How to complete this task
Copy, word for word, the lines of the listing below from the line with "What is the nearest" up to and including the line with "What is the pattern". Drop the pictures.

Data shown
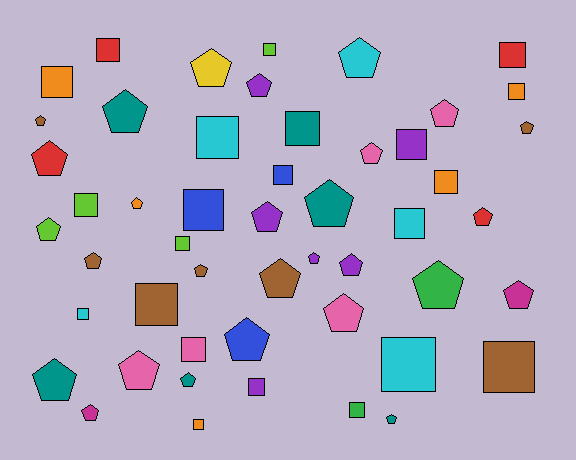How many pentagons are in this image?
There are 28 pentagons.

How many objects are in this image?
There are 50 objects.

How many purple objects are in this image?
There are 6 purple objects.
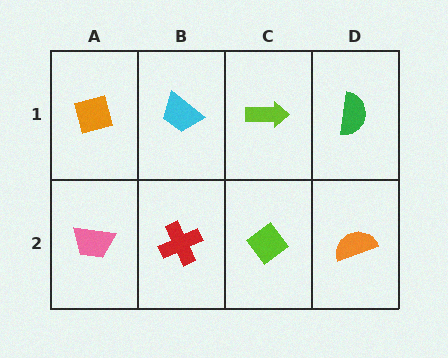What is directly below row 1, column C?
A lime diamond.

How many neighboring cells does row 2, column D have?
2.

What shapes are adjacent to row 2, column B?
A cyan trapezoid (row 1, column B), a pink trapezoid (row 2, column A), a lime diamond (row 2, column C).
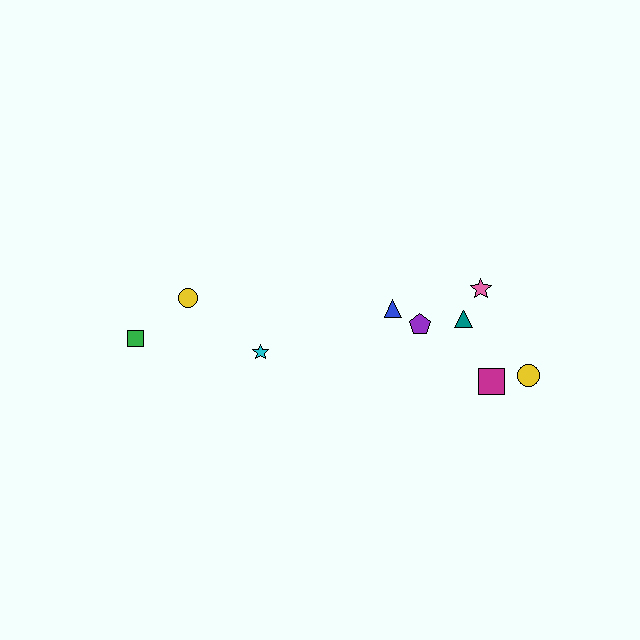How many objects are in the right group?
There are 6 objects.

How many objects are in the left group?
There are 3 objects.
==
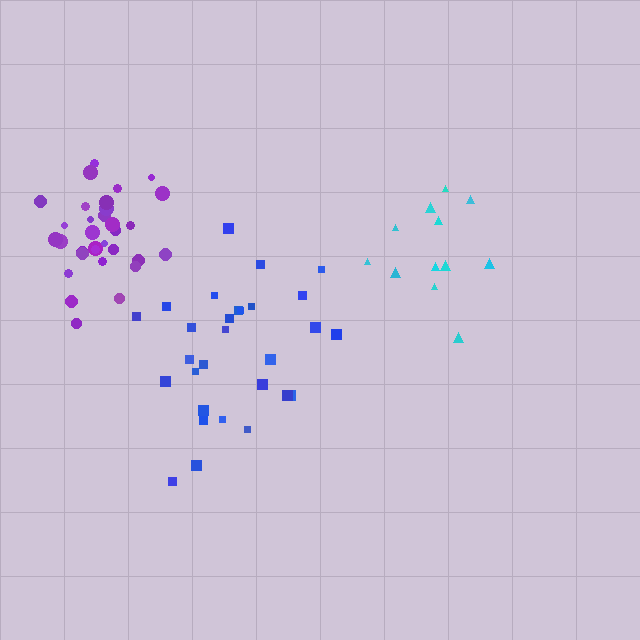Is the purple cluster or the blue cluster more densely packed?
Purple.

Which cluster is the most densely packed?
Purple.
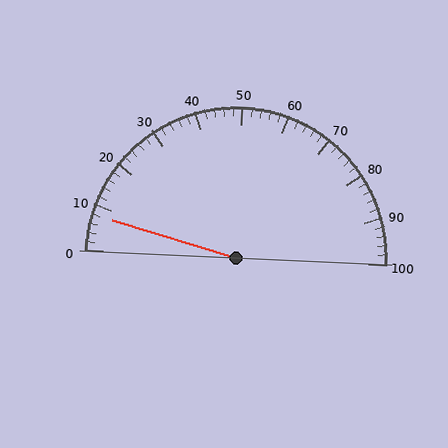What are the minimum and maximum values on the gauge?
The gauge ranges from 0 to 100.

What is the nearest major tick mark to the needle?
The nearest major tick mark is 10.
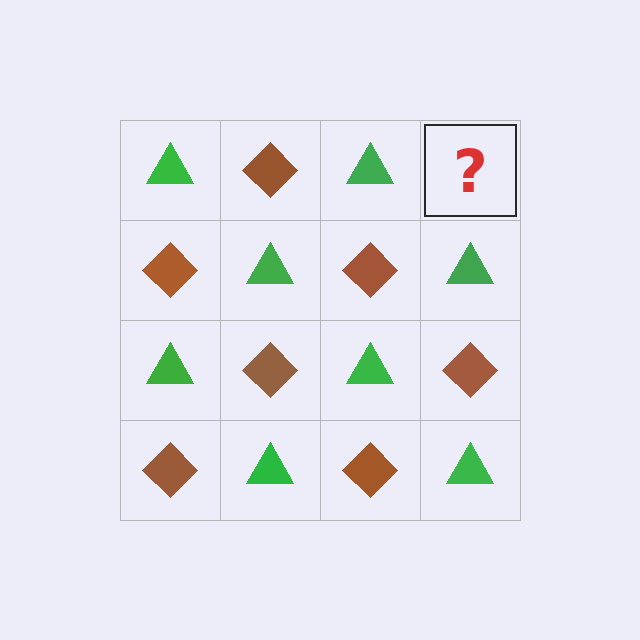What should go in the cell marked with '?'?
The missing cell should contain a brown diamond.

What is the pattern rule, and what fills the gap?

Answer space
What is the nearest major tick mark to the needle?
The nearest major tick mark is 10.
What should go in the cell marked with '?'?
The missing cell should contain a brown diamond.

What is the pattern rule, and what fills the gap?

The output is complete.